» Exercise requirements: Nothing but the lines from the one containing "What are the coordinates" down to the one containing "Is there a boundary visible in this image?", both included, should be echoed, and each exactly as it stands.
========================
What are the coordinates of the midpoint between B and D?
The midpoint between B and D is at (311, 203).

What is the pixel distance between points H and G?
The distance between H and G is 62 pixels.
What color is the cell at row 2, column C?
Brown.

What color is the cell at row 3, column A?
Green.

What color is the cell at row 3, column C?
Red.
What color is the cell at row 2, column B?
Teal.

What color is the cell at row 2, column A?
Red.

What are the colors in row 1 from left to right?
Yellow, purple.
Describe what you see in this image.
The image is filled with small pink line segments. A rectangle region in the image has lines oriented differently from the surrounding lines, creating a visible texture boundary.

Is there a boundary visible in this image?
========================
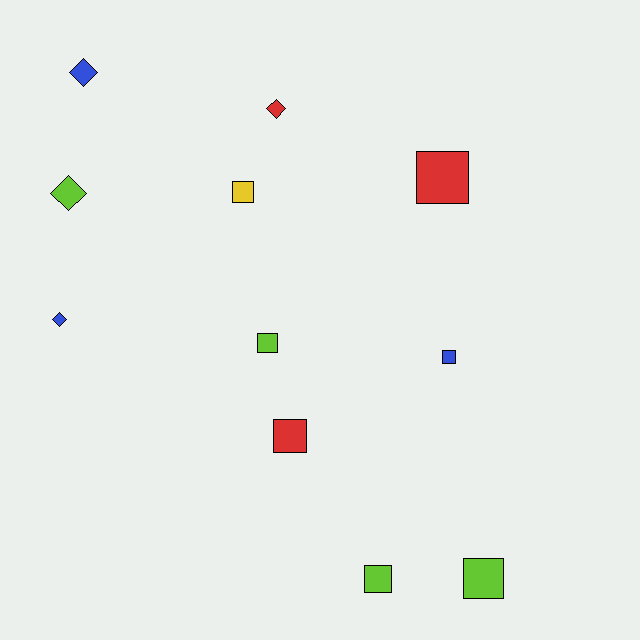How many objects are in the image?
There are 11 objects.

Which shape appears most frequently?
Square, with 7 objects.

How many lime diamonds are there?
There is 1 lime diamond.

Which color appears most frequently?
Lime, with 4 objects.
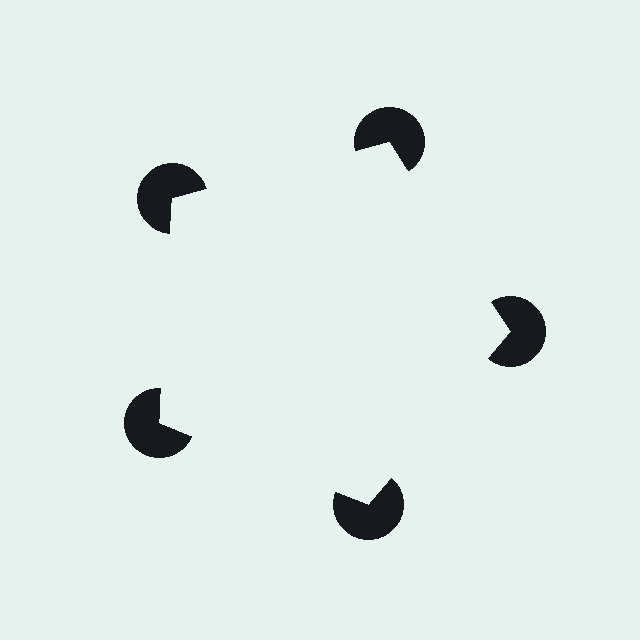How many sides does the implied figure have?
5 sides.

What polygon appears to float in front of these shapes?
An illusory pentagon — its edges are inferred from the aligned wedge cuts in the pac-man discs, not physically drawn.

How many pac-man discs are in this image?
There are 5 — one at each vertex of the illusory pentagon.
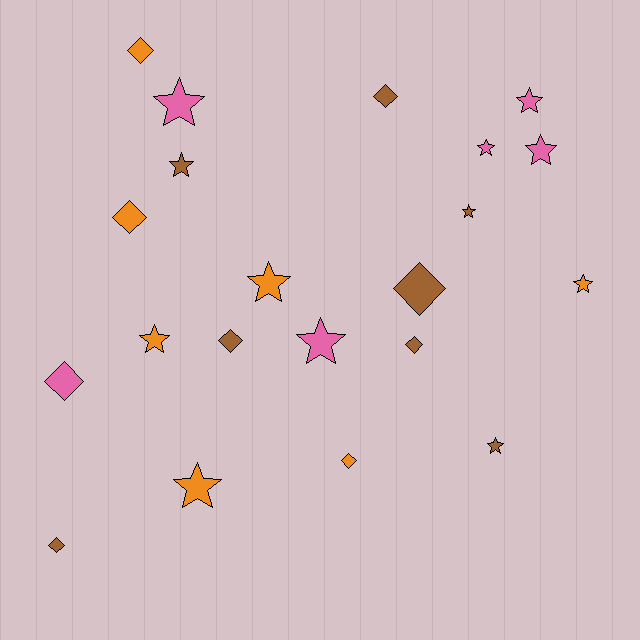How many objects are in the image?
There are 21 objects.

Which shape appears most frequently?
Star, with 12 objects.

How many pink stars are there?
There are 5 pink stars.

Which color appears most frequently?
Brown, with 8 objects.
========================
» Task output:
What are the coordinates of the midpoint between B and D?
The midpoint between B and D is at (311, 203).

What is the pixel distance between points H and G?
The distance between H and G is 62 pixels.
What color is the cell at row 2, column C?
Brown.

What color is the cell at row 3, column A?
Green.

What color is the cell at row 3, column C?
Red.
What color is the cell at row 2, column B?
Teal.

What color is the cell at row 2, column A?
Red.

What are the colors in row 1 from left to right?
Yellow, purple.
Describe what you see in this image.
The image is filled with small pink line segments. A rectangle region in the image has lines oriented differently from the surrounding lines, creating a visible texture boundary.

Is there a boundary visible in this image?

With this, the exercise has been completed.